Instruction: Print every one of the following records verbatim, keeping each line unchanged and in its original order.
^^^^
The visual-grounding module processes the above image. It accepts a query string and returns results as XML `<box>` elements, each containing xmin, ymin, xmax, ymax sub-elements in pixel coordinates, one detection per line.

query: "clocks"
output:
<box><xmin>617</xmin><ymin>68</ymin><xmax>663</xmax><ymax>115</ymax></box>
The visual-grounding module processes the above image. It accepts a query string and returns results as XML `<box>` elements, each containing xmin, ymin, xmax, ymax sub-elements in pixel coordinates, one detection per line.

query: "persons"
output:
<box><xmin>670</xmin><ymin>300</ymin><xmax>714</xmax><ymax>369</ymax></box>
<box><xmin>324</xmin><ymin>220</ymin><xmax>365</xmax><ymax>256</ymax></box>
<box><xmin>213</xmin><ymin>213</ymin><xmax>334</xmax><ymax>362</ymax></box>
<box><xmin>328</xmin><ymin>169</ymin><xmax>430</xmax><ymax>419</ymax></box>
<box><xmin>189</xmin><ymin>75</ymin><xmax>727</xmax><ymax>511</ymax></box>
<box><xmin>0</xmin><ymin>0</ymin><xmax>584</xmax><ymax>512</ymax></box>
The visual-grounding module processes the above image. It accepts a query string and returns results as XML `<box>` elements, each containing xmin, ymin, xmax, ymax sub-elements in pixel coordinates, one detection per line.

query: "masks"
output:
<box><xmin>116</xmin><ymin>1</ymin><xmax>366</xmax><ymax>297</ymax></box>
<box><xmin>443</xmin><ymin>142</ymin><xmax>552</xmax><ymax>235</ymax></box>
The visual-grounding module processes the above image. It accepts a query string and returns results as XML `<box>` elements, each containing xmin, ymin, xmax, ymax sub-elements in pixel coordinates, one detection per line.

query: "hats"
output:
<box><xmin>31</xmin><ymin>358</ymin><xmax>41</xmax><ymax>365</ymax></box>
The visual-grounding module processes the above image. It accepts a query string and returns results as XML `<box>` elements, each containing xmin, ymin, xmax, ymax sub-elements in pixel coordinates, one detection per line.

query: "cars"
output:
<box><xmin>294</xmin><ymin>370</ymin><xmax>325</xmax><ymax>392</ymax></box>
^^^^
Task output:
The visual-grounding module processes the above image. It accepts a query string and returns results as XML `<box>` elements, each containing xmin, ymin, xmax, ymax sub-elements in pixel coordinates, one detection per line.

query: "clocks"
output:
<box><xmin>617</xmin><ymin>68</ymin><xmax>663</xmax><ymax>115</ymax></box>
The visual-grounding module processes the above image. It accepts a query string and returns results as XML `<box>` elements, each containing xmin, ymin, xmax, ymax sub-elements in pixel coordinates, one detection per line.

query: "persons"
output:
<box><xmin>670</xmin><ymin>300</ymin><xmax>714</xmax><ymax>369</ymax></box>
<box><xmin>324</xmin><ymin>220</ymin><xmax>365</xmax><ymax>256</ymax></box>
<box><xmin>213</xmin><ymin>213</ymin><xmax>334</xmax><ymax>362</ymax></box>
<box><xmin>328</xmin><ymin>169</ymin><xmax>430</xmax><ymax>419</ymax></box>
<box><xmin>189</xmin><ymin>75</ymin><xmax>727</xmax><ymax>511</ymax></box>
<box><xmin>0</xmin><ymin>0</ymin><xmax>584</xmax><ymax>512</ymax></box>
The visual-grounding module processes the above image. It accepts a query string and returns results as XML `<box>` elements, each containing xmin, ymin, xmax, ymax sub-elements in pixel coordinates, one detection per line.

query: "masks"
output:
<box><xmin>116</xmin><ymin>1</ymin><xmax>366</xmax><ymax>297</ymax></box>
<box><xmin>443</xmin><ymin>142</ymin><xmax>552</xmax><ymax>235</ymax></box>
The visual-grounding module processes the above image. It accepts a query string and returns results as XML `<box>` elements, each containing xmin, ymin, xmax, ymax sub-elements in pixel coordinates, one detection per line.

query: "hats"
output:
<box><xmin>31</xmin><ymin>358</ymin><xmax>41</xmax><ymax>365</ymax></box>
The visual-grounding module processes the above image. It accepts a query string and returns results as XML `<box>` elements, each containing xmin, ymin, xmax, ymax sub-elements in pixel coordinates, one detection per line.

query: "cars"
output:
<box><xmin>294</xmin><ymin>370</ymin><xmax>325</xmax><ymax>392</ymax></box>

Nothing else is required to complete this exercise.